__Given task__:
Quote the records beneath, complete and exact. Leave out images.

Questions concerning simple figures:

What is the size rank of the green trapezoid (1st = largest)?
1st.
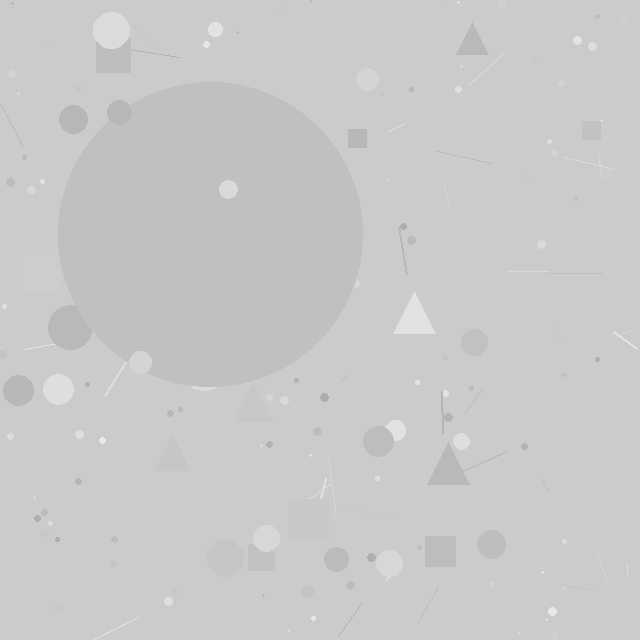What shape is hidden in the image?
A circle is hidden in the image.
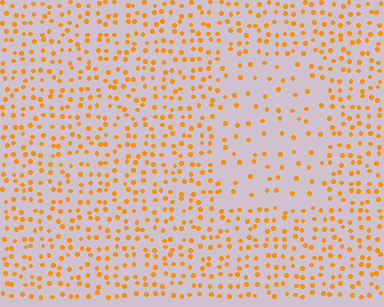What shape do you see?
I see a rectangle.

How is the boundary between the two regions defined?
The boundary is defined by a change in element density (approximately 2.4x ratio). All elements are the same color, size, and shape.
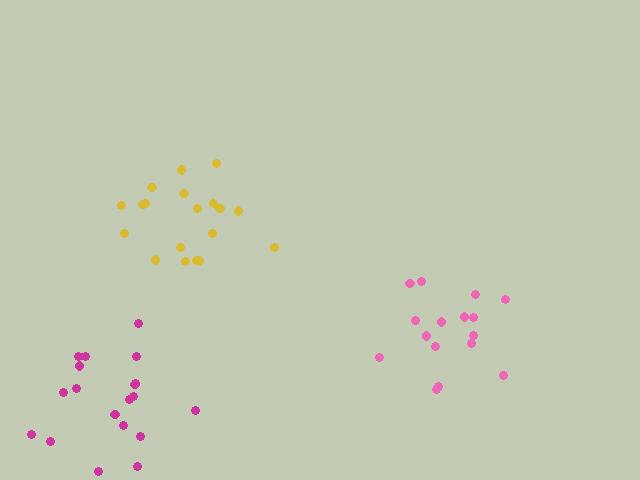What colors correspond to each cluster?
The clusters are colored: pink, yellow, magenta.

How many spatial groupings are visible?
There are 3 spatial groupings.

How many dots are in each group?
Group 1: 16 dots, Group 2: 19 dots, Group 3: 19 dots (54 total).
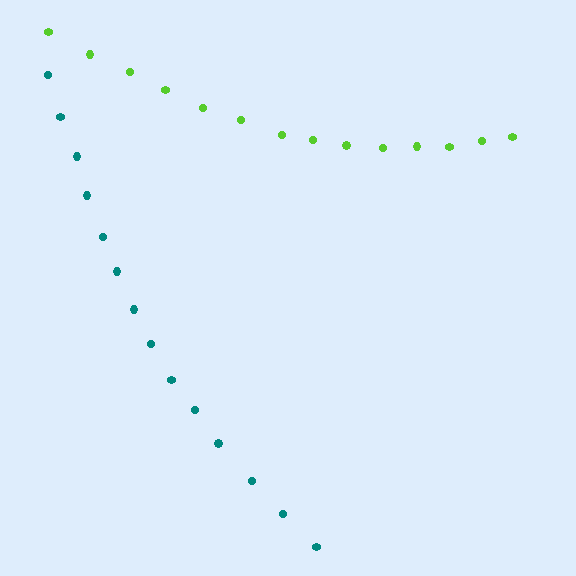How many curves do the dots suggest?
There are 2 distinct paths.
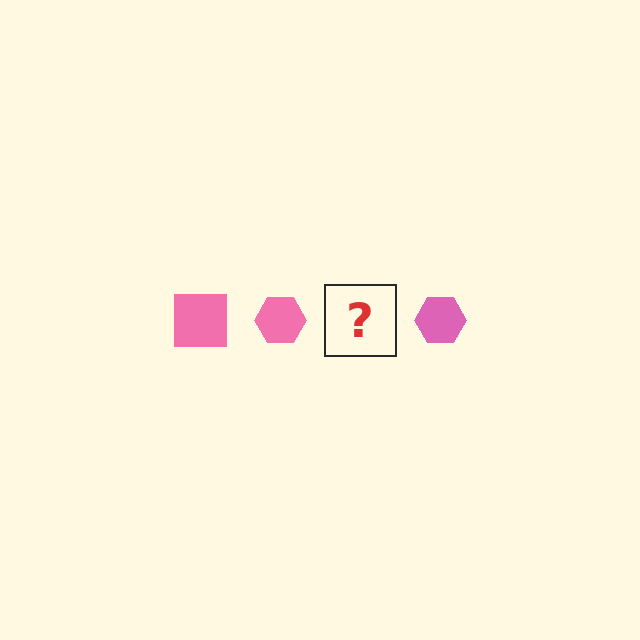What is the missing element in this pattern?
The missing element is a pink square.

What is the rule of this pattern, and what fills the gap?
The rule is that the pattern cycles through square, hexagon shapes in pink. The gap should be filled with a pink square.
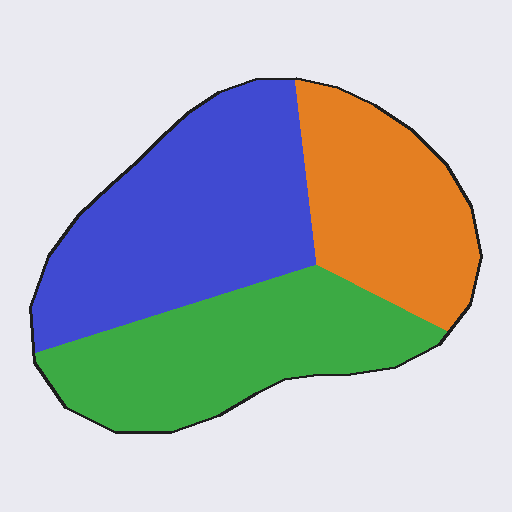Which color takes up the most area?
Blue, at roughly 40%.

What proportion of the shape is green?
Green covers 33% of the shape.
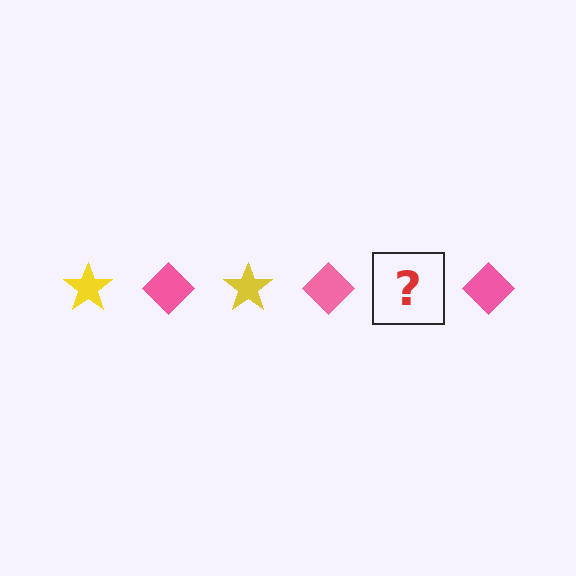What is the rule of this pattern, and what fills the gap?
The rule is that the pattern alternates between yellow star and pink diamond. The gap should be filled with a yellow star.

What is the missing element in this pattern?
The missing element is a yellow star.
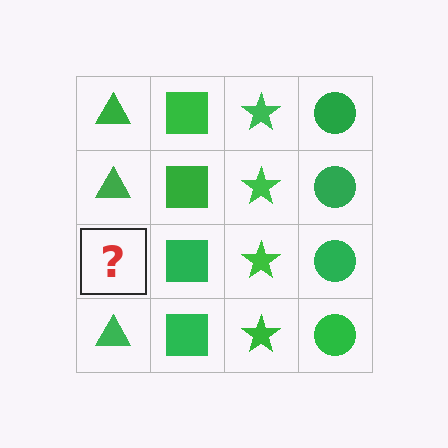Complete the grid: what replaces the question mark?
The question mark should be replaced with a green triangle.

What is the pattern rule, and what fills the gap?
The rule is that each column has a consistent shape. The gap should be filled with a green triangle.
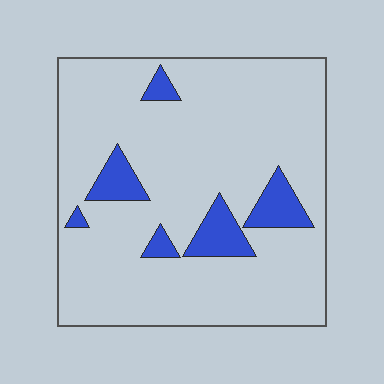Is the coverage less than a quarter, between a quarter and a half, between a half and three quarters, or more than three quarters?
Less than a quarter.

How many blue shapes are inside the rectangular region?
6.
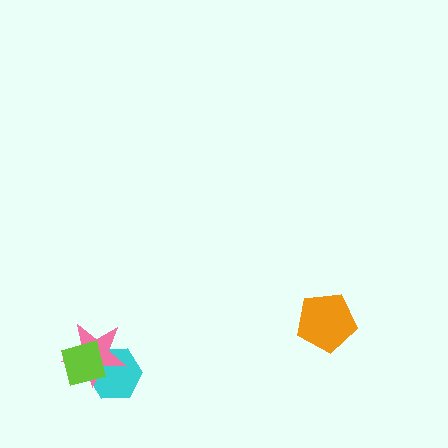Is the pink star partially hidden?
Yes, it is partially covered by another shape.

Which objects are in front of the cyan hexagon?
2 objects cover part of the cyan hexagon: the pink star and the lime square.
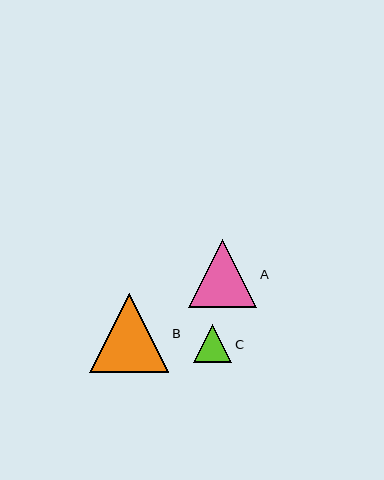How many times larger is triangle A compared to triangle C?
Triangle A is approximately 1.8 times the size of triangle C.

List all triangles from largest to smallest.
From largest to smallest: B, A, C.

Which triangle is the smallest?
Triangle C is the smallest with a size of approximately 38 pixels.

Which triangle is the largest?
Triangle B is the largest with a size of approximately 79 pixels.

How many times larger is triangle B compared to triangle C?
Triangle B is approximately 2.1 times the size of triangle C.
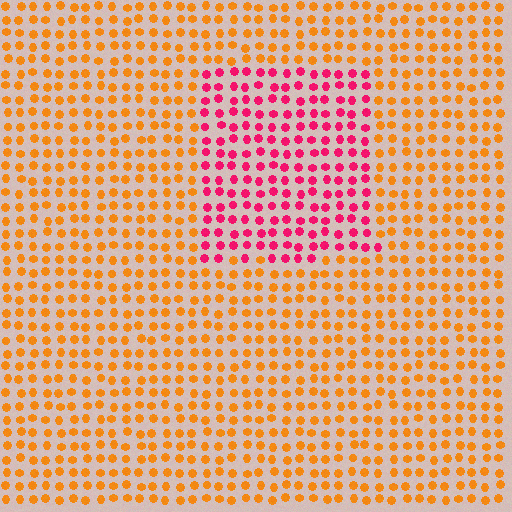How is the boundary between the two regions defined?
The boundary is defined purely by a slight shift in hue (about 55 degrees). Spacing, size, and orientation are identical on both sides.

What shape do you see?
I see a rectangle.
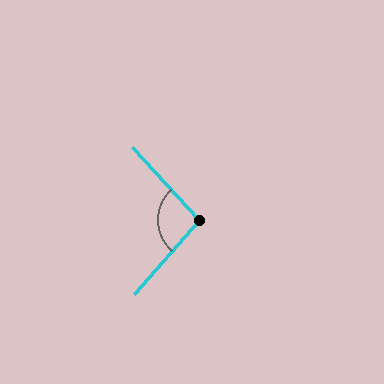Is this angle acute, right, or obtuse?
It is obtuse.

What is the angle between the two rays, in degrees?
Approximately 96 degrees.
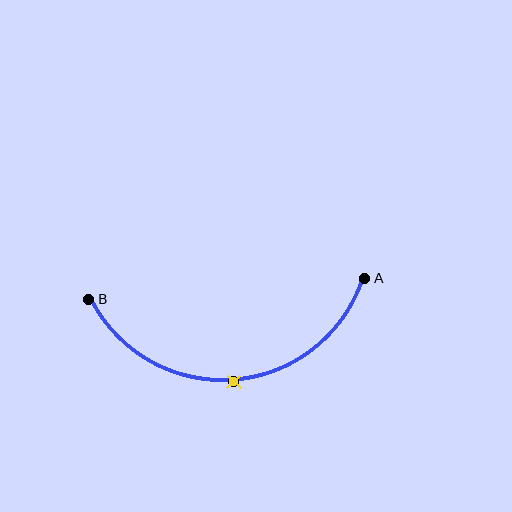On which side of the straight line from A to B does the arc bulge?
The arc bulges below the straight line connecting A and B.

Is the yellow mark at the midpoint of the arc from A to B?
Yes. The yellow mark lies on the arc at equal arc-length from both A and B — it is the arc midpoint.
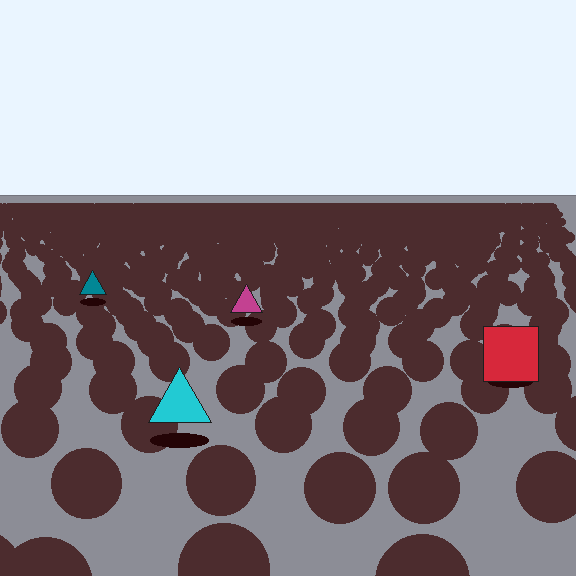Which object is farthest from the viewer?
The teal triangle is farthest from the viewer. It appears smaller and the ground texture around it is denser.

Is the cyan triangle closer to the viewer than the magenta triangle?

__The answer__:
What is the size rank of the green trapezoid (1st = largest)?
1st.
What shape is hidden in the image?
A circle is hidden in the image.
What shape do you see?
I see a rectangle.

How is the boundary between the two regions defined?
The boundary is defined by a change in element density (approximately 2.4x ratio). All elements are the same color, size, and shape.
What colors correspond to each cluster?
The clusters are colored: pink, yellow, magenta.

How many spatial groupings are visible?
There are 3 spatial groupings.

How many dots are in each group?
Group 1: 16 dots, Group 2: 19 dots, Group 3: 19 dots (54 total).
How many curves do the dots suggest?
There are 2 distinct paths.
What is the missing element in this pattern?
The missing element is a pink square.

What is the rule of this pattern, and what fills the gap?
The rule is that the pattern cycles through square, hexagon shapes in pink. The gap should be filled with a pink square.
Which color takes up the most area?
Blue, at roughly 40%.

What proportion of the shape is green?
Green covers 33% of the shape.
What is the rule of this pattern, and what fills the gap?
The rule is that the pattern alternates between yellow star and pink diamond. The gap should be filled with a yellow star.

What is the missing element in this pattern?
The missing element is a yellow star.
Complete the grid: what replaces the question mark?
The question mark should be replaced with a green triangle.

What is the pattern rule, and what fills the gap?
The rule is that each column has a consistent shape. The gap should be filled with a green triangle.
Is the coverage less than a quarter, between a quarter and a half, between a half and three quarters, or more than three quarters?
Less than a quarter.

How many blue shapes are inside the rectangular region?
6.
Is the pink star partially hidden?
Yes, it is partially covered by another shape.

Which objects are in front of the cyan hexagon?
2 objects cover part of the cyan hexagon: the pink star and the lime square.
How many times larger is triangle A compared to triangle C?
Triangle A is approximately 1.8 times the size of triangle C.

List all triangles from largest to smallest.
From largest to smallest: B, A, C.

Which triangle is the smallest?
Triangle C is the smallest with a size of approximately 38 pixels.

Which triangle is the largest?
Triangle B is the largest with a size of approximately 79 pixels.

How many times larger is triangle B compared to triangle C?
Triangle B is approximately 2.1 times the size of triangle C.
How is the boundary between the two regions defined?
The boundary is defined purely by a slight shift in hue (about 55 degrees). Spacing, size, and orientation are identical on both sides.

What shape do you see?
I see a rectangle.
Is this angle acute, right, or obtuse?
It is obtuse.

What is the angle between the two rays, in degrees?
Approximately 96 degrees.
On which side of the straight line from A to B does the arc bulge?
The arc bulges below the straight line connecting A and B.

Is the yellow mark at the midpoint of the arc from A to B?
Yes. The yellow mark lies on the arc at equal arc-length from both A and B — it is the arc midpoint.
Which object is farthest from the viewer?
The teal triangle is farthest from the viewer. It appears smaller and the ground texture around it is denser.

Is the cyan triangle closer to the viewer than the magenta triangle?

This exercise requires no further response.